• To do
Write out exactly the lines from the one with "What does the overall figure show?" through the last line. Pictures stay out.

• Records for this exercise
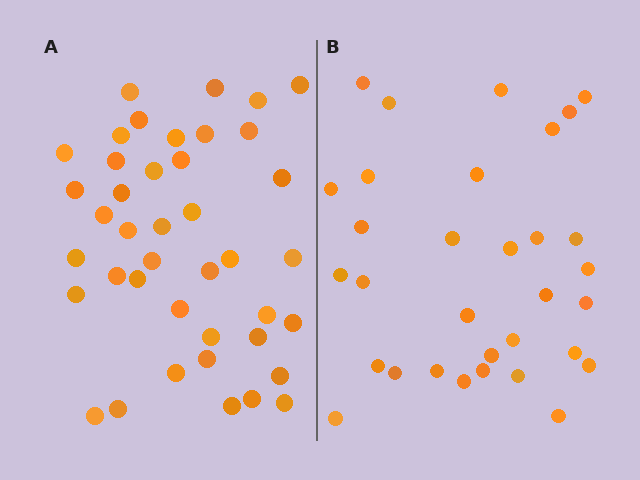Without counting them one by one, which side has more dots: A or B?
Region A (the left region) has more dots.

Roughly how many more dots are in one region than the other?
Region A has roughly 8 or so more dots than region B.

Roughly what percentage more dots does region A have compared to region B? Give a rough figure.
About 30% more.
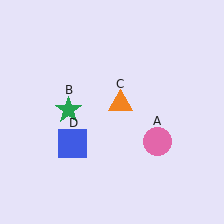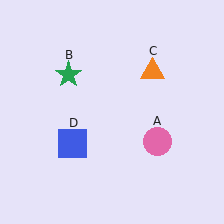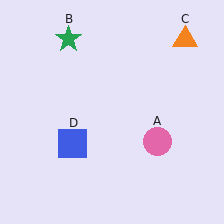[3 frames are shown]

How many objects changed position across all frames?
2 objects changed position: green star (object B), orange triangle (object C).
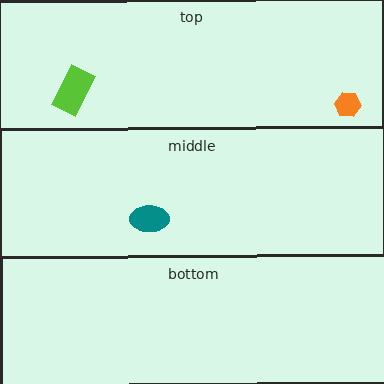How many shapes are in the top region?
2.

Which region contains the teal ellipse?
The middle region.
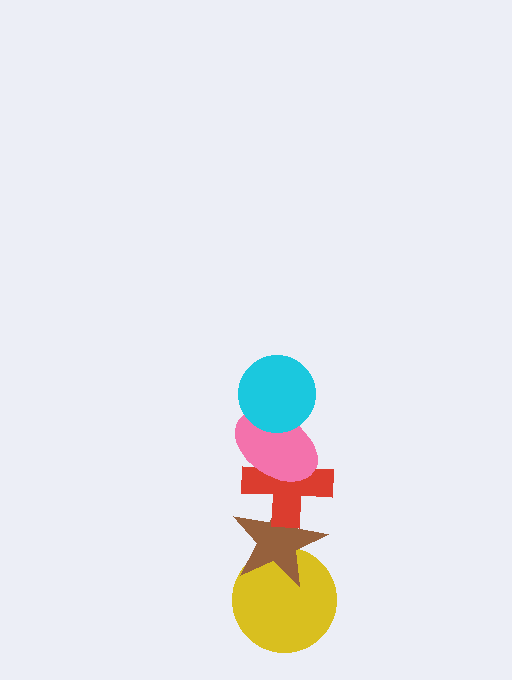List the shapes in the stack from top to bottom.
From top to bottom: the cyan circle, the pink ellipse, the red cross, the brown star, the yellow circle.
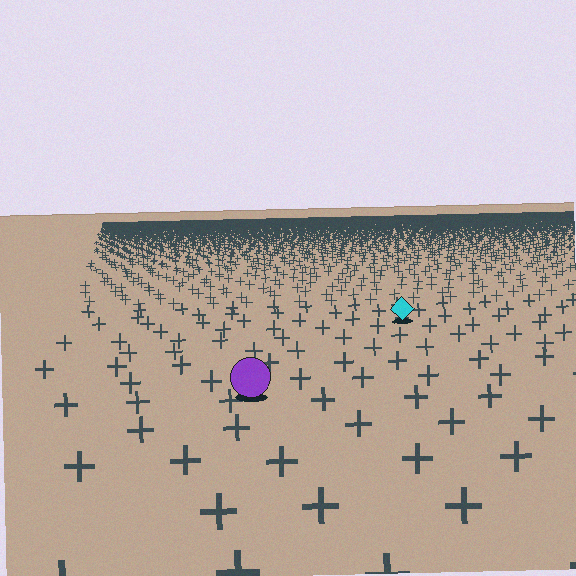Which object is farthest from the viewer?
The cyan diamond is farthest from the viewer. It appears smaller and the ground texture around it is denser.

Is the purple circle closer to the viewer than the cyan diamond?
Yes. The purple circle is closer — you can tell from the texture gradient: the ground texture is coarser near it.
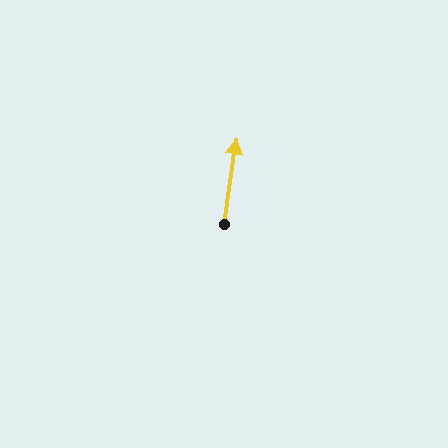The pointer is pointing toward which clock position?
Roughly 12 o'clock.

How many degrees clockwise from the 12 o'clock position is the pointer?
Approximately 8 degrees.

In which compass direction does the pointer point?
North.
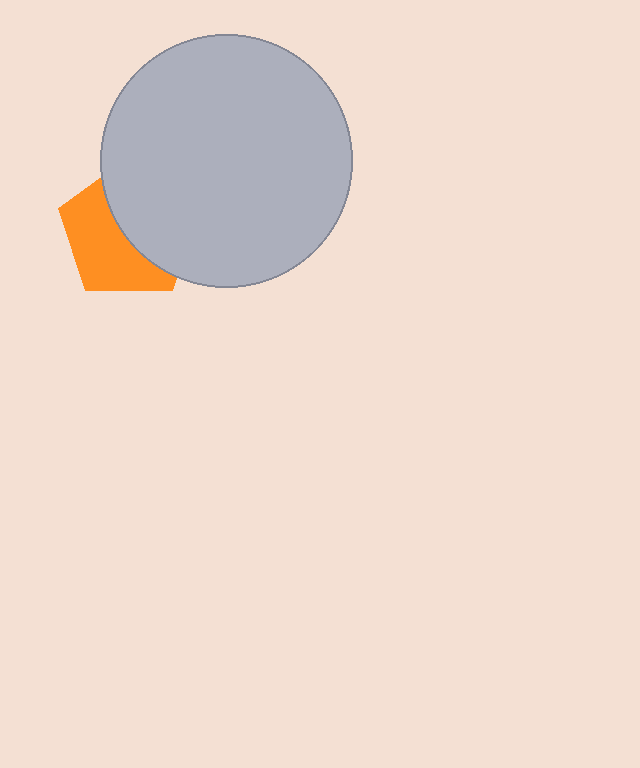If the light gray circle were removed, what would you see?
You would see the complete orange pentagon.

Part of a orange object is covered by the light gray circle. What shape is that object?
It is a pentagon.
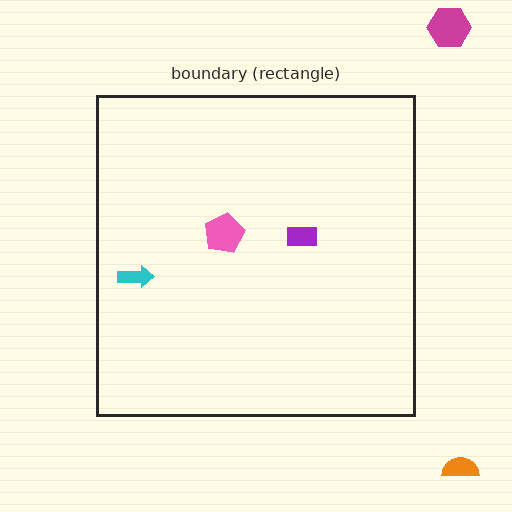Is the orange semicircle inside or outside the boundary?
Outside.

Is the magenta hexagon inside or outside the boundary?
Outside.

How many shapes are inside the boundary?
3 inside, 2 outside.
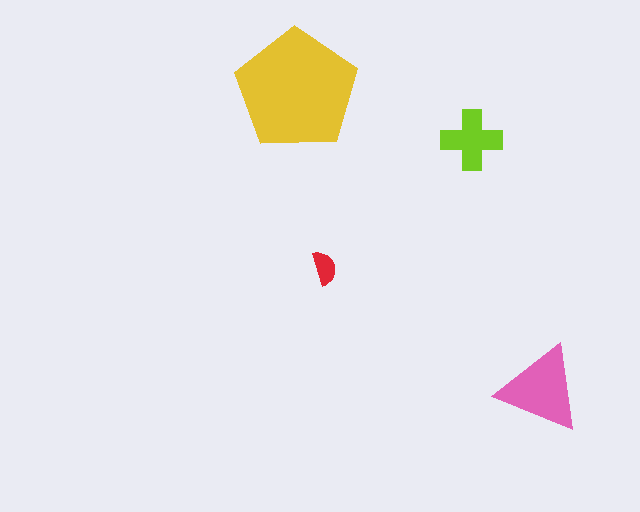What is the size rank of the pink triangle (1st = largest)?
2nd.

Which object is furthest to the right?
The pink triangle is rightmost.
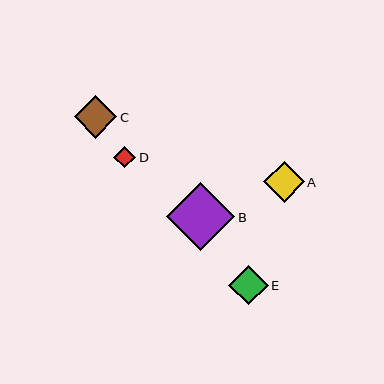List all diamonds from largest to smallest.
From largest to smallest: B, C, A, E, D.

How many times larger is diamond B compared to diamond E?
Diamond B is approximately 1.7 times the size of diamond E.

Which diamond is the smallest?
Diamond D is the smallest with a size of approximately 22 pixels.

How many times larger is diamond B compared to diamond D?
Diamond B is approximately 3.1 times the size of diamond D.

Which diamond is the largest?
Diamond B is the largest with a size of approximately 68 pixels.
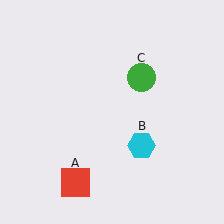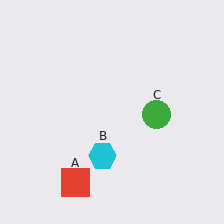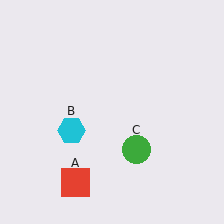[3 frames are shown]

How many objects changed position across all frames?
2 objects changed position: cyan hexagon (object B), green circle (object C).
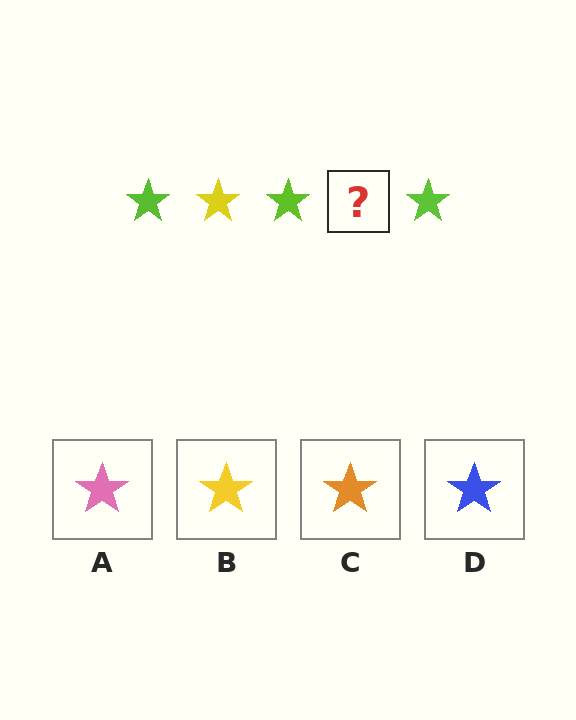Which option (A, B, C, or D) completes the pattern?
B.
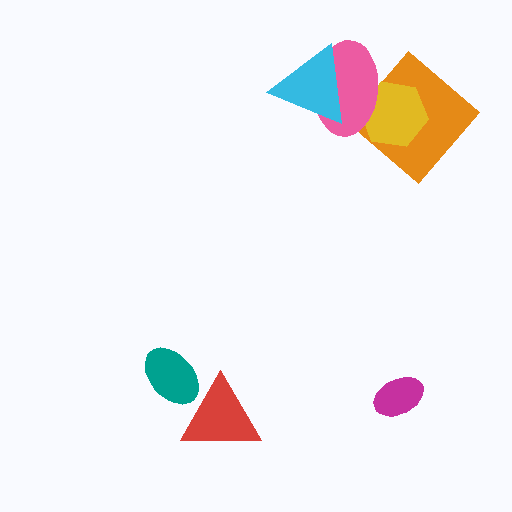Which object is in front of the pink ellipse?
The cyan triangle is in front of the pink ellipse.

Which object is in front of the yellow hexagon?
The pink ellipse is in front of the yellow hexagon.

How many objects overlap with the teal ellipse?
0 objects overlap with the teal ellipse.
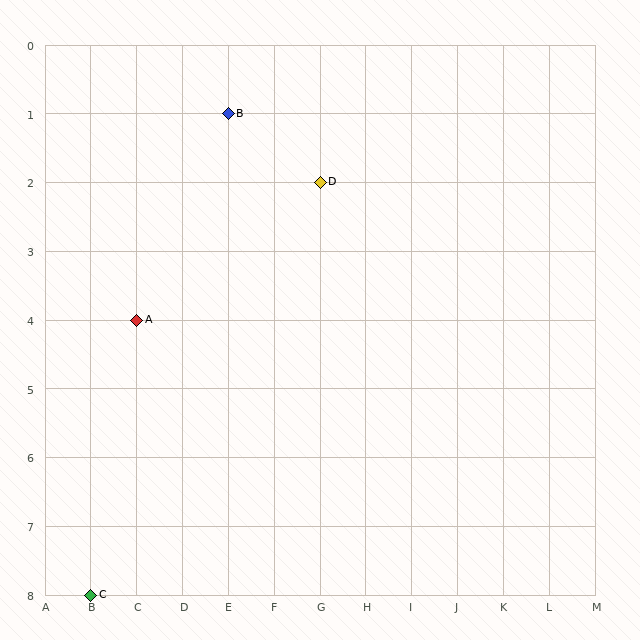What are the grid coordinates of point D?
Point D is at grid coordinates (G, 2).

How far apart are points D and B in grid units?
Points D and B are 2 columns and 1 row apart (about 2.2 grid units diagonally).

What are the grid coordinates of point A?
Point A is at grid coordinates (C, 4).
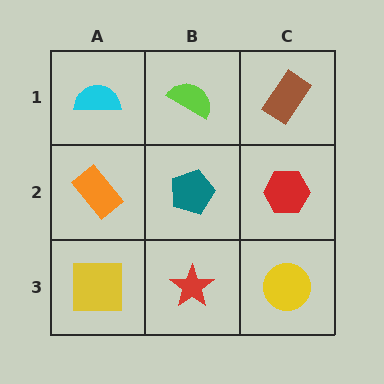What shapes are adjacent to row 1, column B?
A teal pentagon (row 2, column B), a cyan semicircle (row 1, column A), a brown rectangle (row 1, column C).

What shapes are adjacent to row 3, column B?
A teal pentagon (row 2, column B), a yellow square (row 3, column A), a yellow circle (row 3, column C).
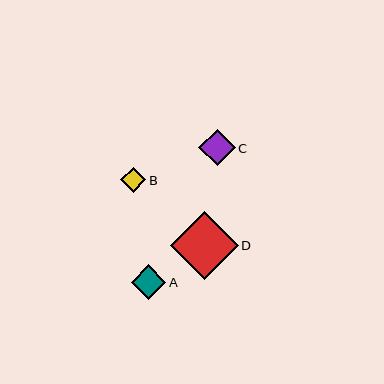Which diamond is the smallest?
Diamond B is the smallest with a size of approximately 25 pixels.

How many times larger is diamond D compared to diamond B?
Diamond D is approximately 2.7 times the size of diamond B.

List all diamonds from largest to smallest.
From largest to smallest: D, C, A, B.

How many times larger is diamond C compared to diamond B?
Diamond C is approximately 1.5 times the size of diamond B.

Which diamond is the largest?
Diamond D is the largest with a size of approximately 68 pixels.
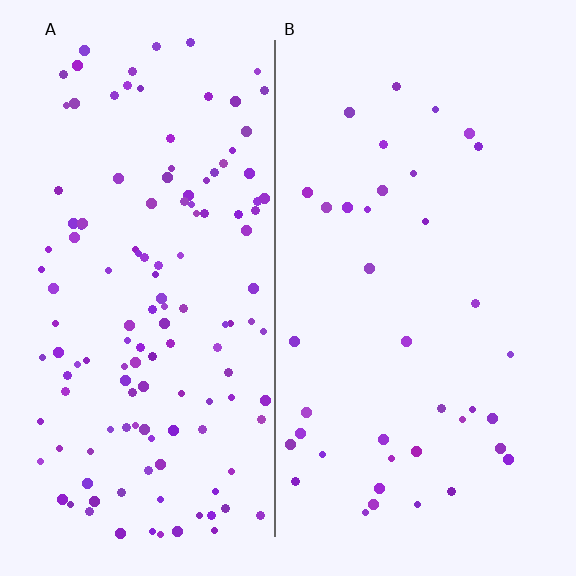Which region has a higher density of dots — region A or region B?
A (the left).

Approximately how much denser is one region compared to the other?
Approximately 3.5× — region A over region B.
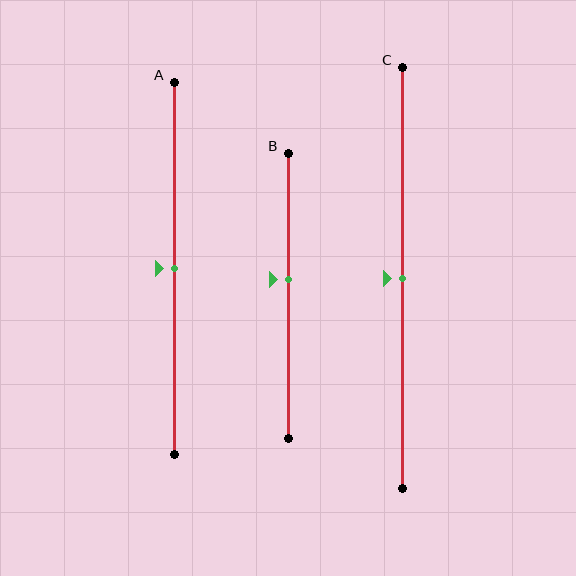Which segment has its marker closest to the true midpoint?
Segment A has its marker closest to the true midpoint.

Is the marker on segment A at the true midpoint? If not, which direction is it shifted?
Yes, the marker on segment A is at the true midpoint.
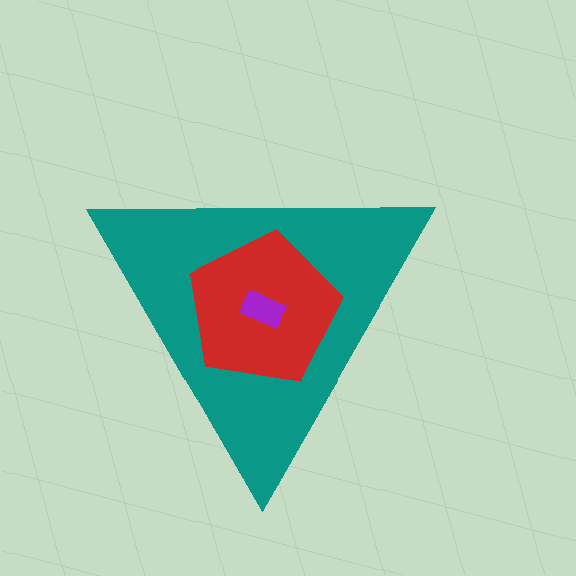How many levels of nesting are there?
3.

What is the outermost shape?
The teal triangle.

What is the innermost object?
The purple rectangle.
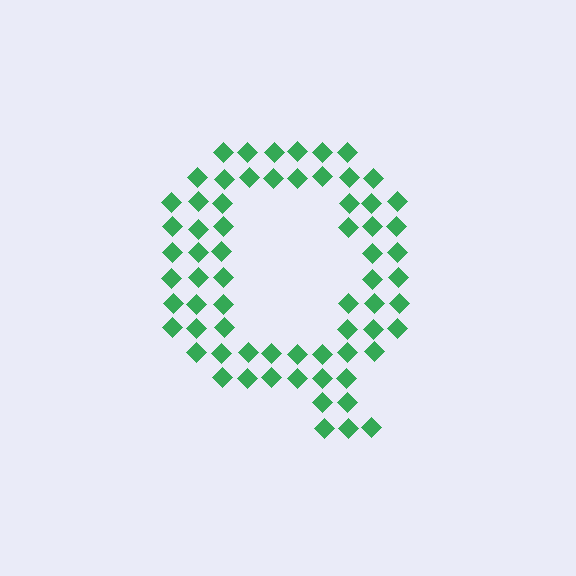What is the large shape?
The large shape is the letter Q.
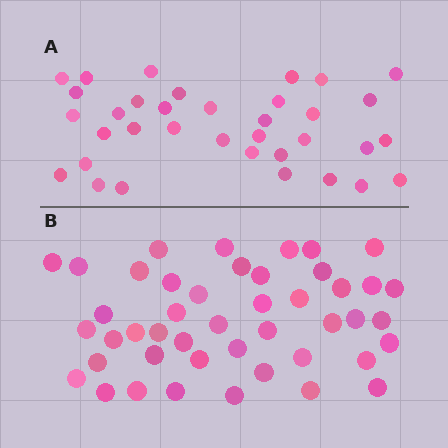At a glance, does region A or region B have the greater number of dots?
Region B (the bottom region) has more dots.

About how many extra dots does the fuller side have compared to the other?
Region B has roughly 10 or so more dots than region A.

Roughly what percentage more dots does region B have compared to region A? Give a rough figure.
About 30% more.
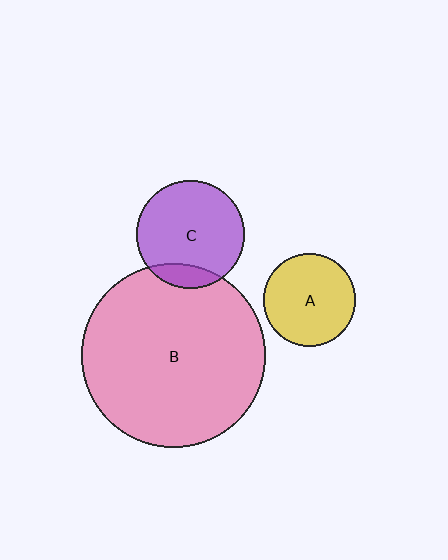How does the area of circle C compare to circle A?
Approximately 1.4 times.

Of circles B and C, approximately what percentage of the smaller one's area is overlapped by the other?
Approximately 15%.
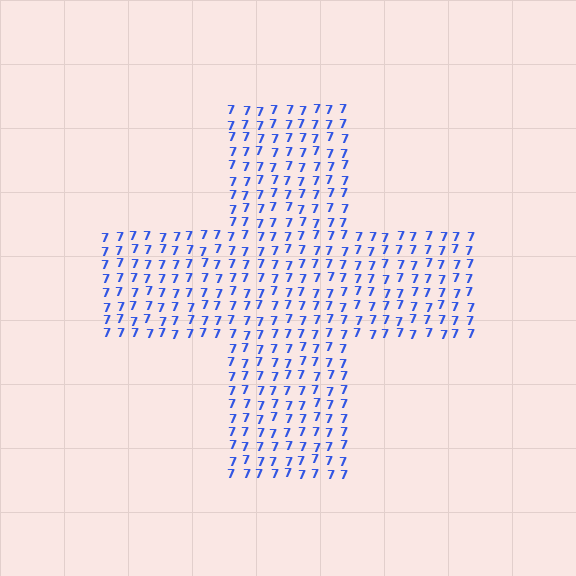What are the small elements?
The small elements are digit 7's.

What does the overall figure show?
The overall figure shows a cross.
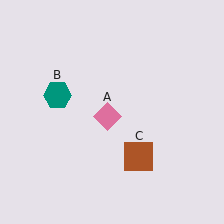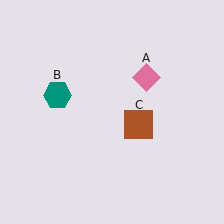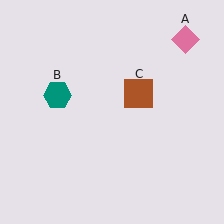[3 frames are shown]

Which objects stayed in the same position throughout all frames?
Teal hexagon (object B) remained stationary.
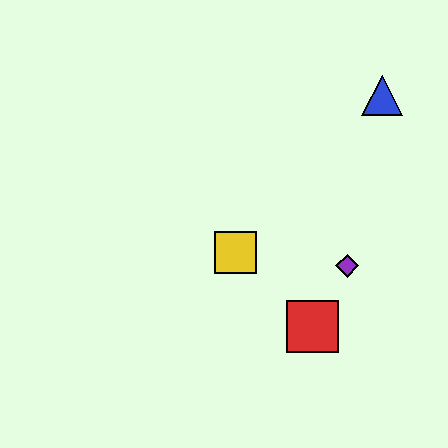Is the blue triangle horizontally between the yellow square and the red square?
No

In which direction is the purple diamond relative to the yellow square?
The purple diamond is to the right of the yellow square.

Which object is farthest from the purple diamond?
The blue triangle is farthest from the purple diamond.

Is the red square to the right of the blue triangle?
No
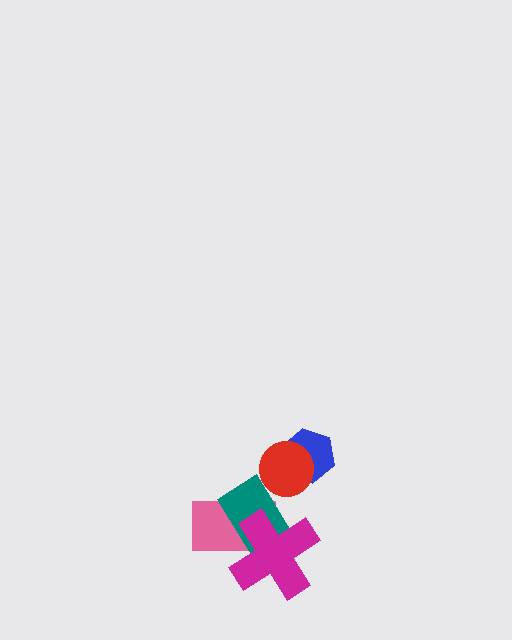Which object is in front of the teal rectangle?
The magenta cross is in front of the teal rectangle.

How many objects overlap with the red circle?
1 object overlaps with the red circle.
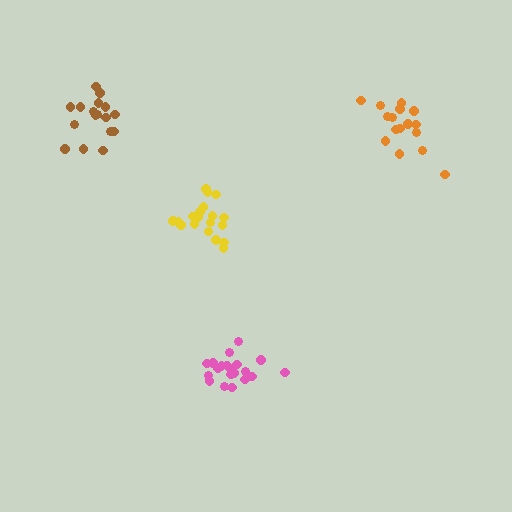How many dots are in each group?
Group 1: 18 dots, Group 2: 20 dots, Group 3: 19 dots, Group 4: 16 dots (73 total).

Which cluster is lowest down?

• Output for this exercise
What does the overall figure show?
The overall figure shows a cross.
[3 frames are shown]

Which objects stayed in the same position throughout all frames?
Teal hexagon (object B) remained stationary.
Is the blue triangle horizontally between the yellow square and the red square?
No

In which direction is the purple diamond relative to the yellow square?
The purple diamond is to the right of the yellow square.

Which object is farthest from the purple diamond?
The blue triangle is farthest from the purple diamond.

Is the red square to the right of the blue triangle?
No
Which object is in front of the teal rectangle?
The magenta cross is in front of the teal rectangle.

How many objects overlap with the red circle?
1 object overlaps with the red circle.
How many dots are in each group?
Group 1: 18 dots, Group 2: 20 dots, Group 3: 19 dots, Group 4: 16 dots (73 total).

Which cluster is lowest down?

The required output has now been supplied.